*** Begin section ***

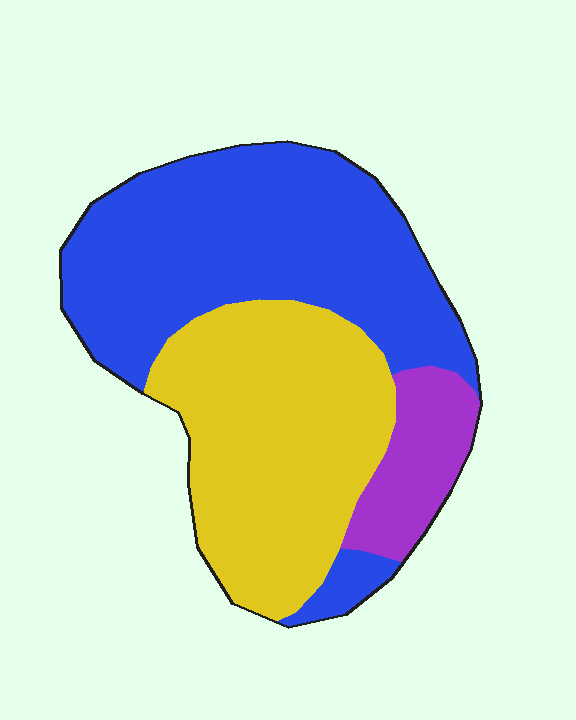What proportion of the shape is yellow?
Yellow covers around 40% of the shape.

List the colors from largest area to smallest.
From largest to smallest: blue, yellow, purple.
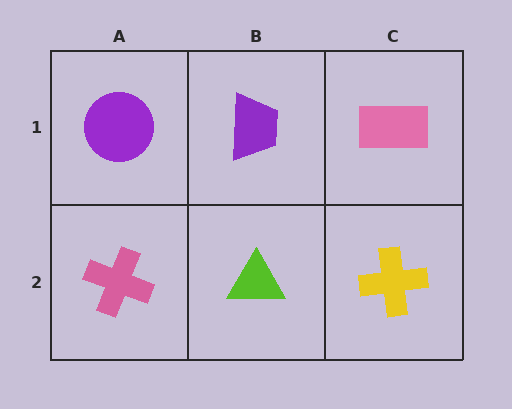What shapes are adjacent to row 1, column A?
A pink cross (row 2, column A), a purple trapezoid (row 1, column B).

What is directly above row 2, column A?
A purple circle.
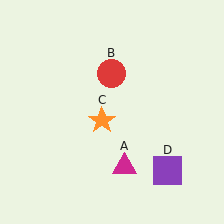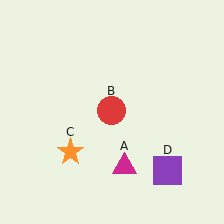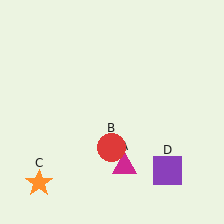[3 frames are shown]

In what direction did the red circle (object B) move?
The red circle (object B) moved down.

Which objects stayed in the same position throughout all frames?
Magenta triangle (object A) and purple square (object D) remained stationary.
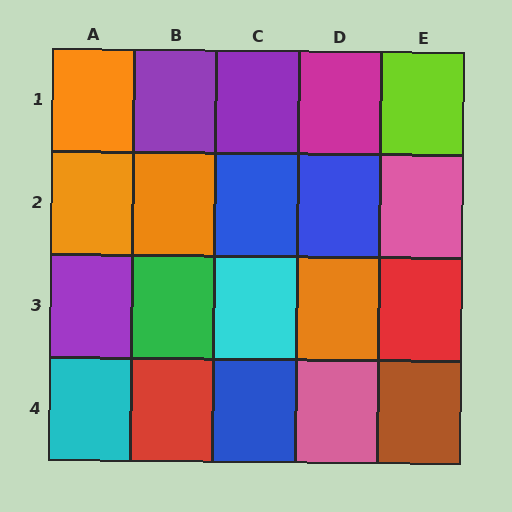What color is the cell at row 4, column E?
Brown.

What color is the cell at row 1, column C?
Purple.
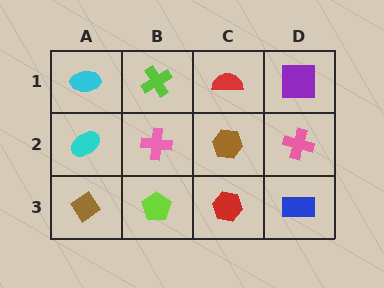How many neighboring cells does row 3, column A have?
2.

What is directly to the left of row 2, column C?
A pink cross.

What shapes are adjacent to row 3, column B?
A pink cross (row 2, column B), a brown diamond (row 3, column A), a red hexagon (row 3, column C).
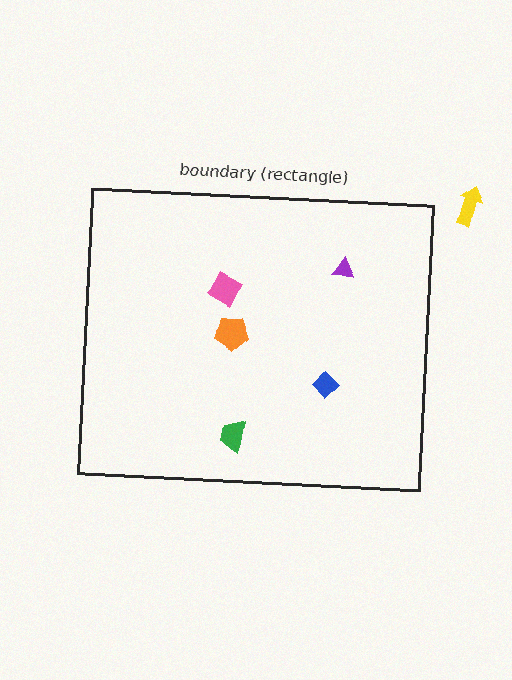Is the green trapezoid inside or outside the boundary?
Inside.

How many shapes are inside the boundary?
5 inside, 1 outside.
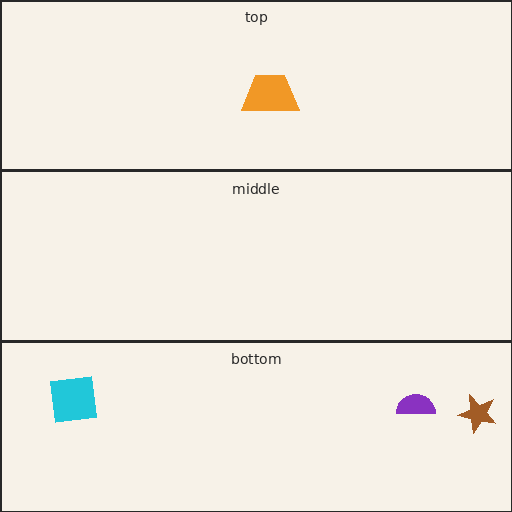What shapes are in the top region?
The orange trapezoid.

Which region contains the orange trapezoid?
The top region.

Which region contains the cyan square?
The bottom region.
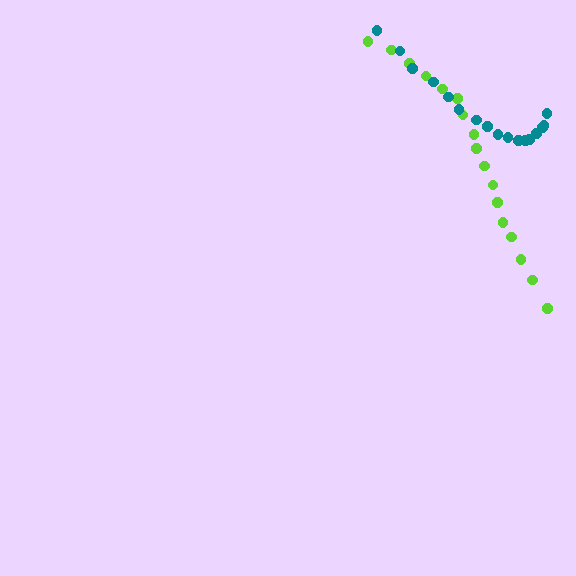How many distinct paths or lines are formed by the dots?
There are 2 distinct paths.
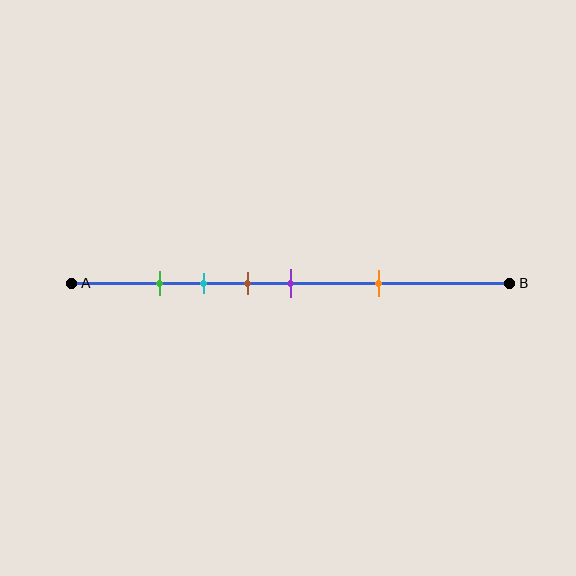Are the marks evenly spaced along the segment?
No, the marks are not evenly spaced.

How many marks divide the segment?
There are 5 marks dividing the segment.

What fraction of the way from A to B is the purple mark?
The purple mark is approximately 50% (0.5) of the way from A to B.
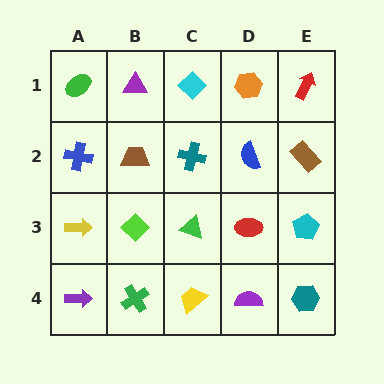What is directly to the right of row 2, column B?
A teal cross.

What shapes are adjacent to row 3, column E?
A brown rectangle (row 2, column E), a teal hexagon (row 4, column E), a red ellipse (row 3, column D).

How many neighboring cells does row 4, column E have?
2.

*** End section ***

» TASK PROMPT: Give back each line above exactly, with pictures dropped.

» THE COMPLETED TASK:
What proportion of the shape is yellow?
Yellow covers around 40% of the shape.

List the colors from largest area to smallest.
From largest to smallest: blue, yellow, purple.
What shapes are adjacent to row 1, column A?
A pink cross (row 2, column A), a purple trapezoid (row 1, column B).

What is directly above row 2, column A?
A purple circle.
[3 frames are shown]

In what direction did the red circle (object B) move?
The red circle (object B) moved down.

Which objects stayed in the same position throughout all frames?
Magenta triangle (object A) and purple square (object D) remained stationary.
What color is the cell at row 4, column E?
Brown.

What color is the cell at row 1, column C?
Purple.
How many neighboring cells does row 3, column A have?
2.

What is directly to the left of row 2, column C?
A pink cross.

What shapes are adjacent to row 3, column B?
A pink cross (row 2, column B), a brown diamond (row 3, column A), a red hexagon (row 3, column C).
Is the green trapezoid inside or outside the boundary?
Inside.

How many shapes are inside the boundary?
5 inside, 1 outside.
What shapes are in the top region?
The orange trapezoid.

Which region contains the orange trapezoid?
The top region.

Which region contains the cyan square?
The bottom region.
How many distinct paths or lines are formed by the dots?
There are 2 distinct paths.
Are the marks evenly spaced along the segment?
No, the marks are not evenly spaced.

How many marks divide the segment?
There are 5 marks dividing the segment.

What fraction of the way from A to B is the purple mark?
The purple mark is approximately 50% (0.5) of the way from A to B.
What is directly to the right of row 2, column B?
A teal cross.

What shapes are adjacent to row 3, column E?
A brown rectangle (row 2, column E), a teal hexagon (row 4, column E), a red ellipse (row 3, column D).

How many neighboring cells does row 4, column E have?
2.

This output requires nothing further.